Geometric perception data:
- - -
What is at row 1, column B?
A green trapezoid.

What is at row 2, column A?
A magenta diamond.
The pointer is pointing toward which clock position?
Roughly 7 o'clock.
- - -
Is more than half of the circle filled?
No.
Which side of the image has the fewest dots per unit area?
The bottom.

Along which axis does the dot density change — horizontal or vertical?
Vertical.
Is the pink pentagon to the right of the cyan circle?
- - -
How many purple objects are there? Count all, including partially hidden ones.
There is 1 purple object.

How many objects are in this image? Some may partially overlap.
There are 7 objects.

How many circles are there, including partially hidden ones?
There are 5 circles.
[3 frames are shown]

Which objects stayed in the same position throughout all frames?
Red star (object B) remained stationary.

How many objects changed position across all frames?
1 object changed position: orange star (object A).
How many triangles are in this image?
- - -
Problem to work on: Using the entries shown above, reproduce verbatim the lines from the line bearing "Which side of" to the line bearing "Is the pink", inclusive.

Final result:
Which side of the image has the fewest dots per unit area?
The bottom.

Along which axis does the dot density change — horizontal or vertical?
Vertical.
Is the pink pentagon to the right of the cyan circle?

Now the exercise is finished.